Retype the line in which "How many shapes are in the" appears, then every line after it until the records end. Leave out the pictures.

─── EXERCISE DATA

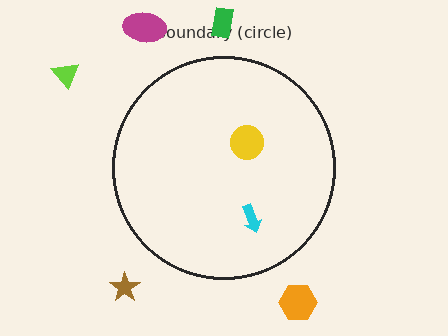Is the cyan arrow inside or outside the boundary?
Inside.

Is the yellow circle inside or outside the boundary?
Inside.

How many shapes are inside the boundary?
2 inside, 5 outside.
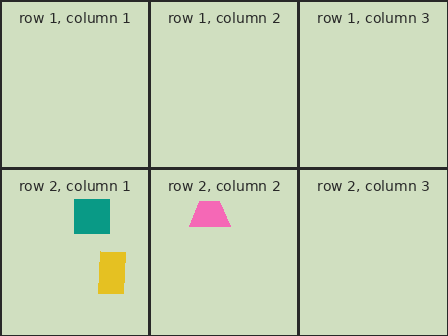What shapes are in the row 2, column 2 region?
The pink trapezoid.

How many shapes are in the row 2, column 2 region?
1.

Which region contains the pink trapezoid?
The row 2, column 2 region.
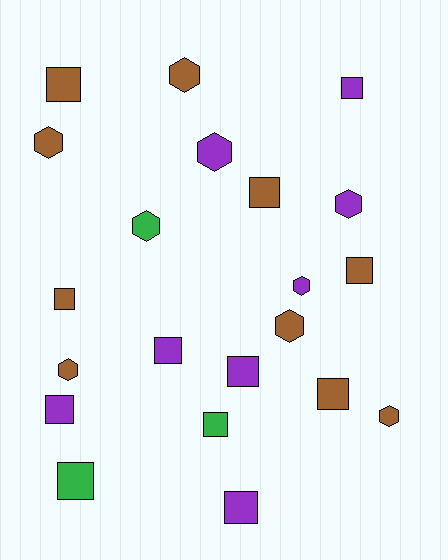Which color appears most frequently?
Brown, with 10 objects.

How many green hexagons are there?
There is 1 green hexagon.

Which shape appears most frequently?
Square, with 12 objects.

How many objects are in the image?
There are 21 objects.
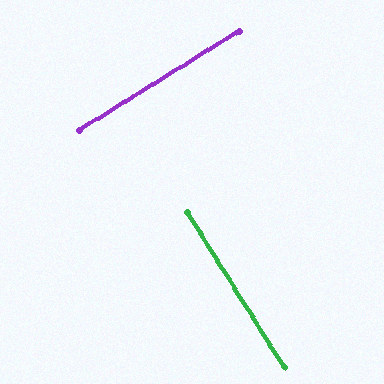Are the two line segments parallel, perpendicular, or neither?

──────

- **COMPLETE ANSWER**:
How many shapes are in the row 2, column 2 region?
1.

Which region contains the pink trapezoid?
The row 2, column 2 region.
Which color appears most frequently?
Brown, with 10 objects.

How many green hexagons are there?
There is 1 green hexagon.

Which shape appears most frequently?
Square, with 12 objects.

How many objects are in the image?
There are 21 objects.
Are the two line segments parallel, perpendicular, or neither?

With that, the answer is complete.